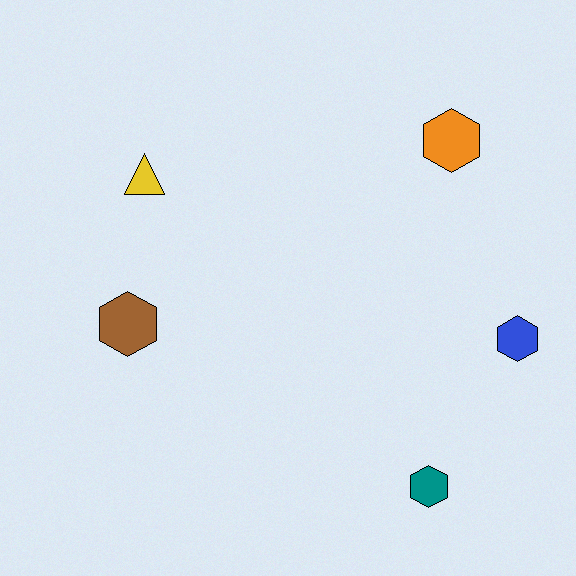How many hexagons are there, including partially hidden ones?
There are 4 hexagons.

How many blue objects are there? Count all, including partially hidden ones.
There is 1 blue object.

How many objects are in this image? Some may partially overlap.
There are 5 objects.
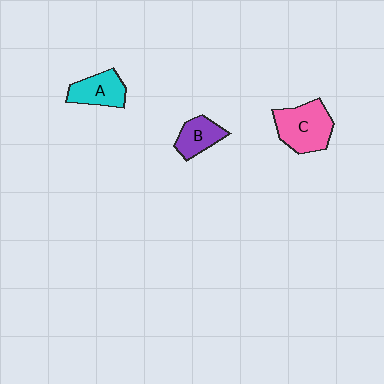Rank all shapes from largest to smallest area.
From largest to smallest: C (pink), A (cyan), B (purple).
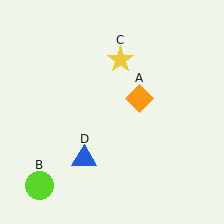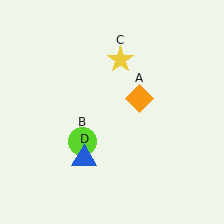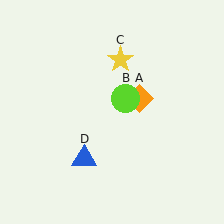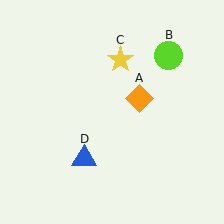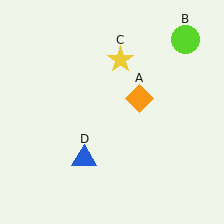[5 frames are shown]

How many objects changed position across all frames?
1 object changed position: lime circle (object B).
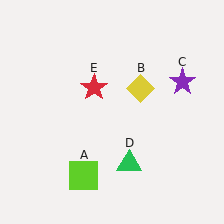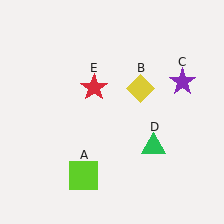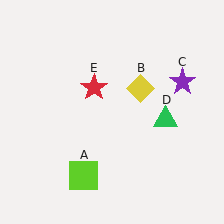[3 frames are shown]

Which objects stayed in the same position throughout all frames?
Lime square (object A) and yellow diamond (object B) and purple star (object C) and red star (object E) remained stationary.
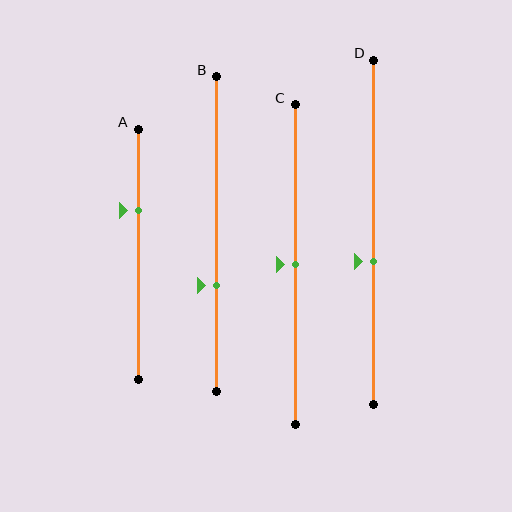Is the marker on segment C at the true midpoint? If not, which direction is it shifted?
Yes, the marker on segment C is at the true midpoint.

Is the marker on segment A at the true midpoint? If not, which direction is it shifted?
No, the marker on segment A is shifted upward by about 17% of the segment length.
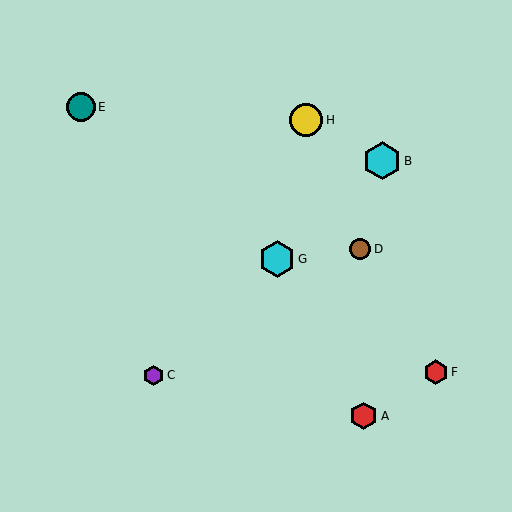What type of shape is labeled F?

┄┄┄┄┄┄

WRITTEN TASK => Pictures in the records should not appear in your copy, but everything else must be transcribed exactly.

SOLVED EXERCISE =>
How many hexagons are there, including partially hidden ones?
There are 4 hexagons.

How many blue objects are there? Count all, including partially hidden ones.
There is 1 blue object.

How many objects are in this image? Some may partially overlap.
There are 5 objects.
Rank all shapes from largest to smallest area.
From largest to smallest: C (pink), A (cyan), B (purple).
[5 frames are shown]

How many objects changed position across all frames?
1 object changed position: lime circle (object B).
[3 frames are shown]

Which objects stayed in the same position throughout all frames?
Lime square (object A) and yellow diamond (object B) and purple star (object C) and red star (object E) remained stationary.
Is the marker on segment C at the true midpoint? If not, which direction is it shifted?
Yes, the marker on segment C is at the true midpoint.

Is the marker on segment A at the true midpoint? If not, which direction is it shifted?
No, the marker on segment A is shifted upward by about 17% of the segment length.
What type of shape is labeled F?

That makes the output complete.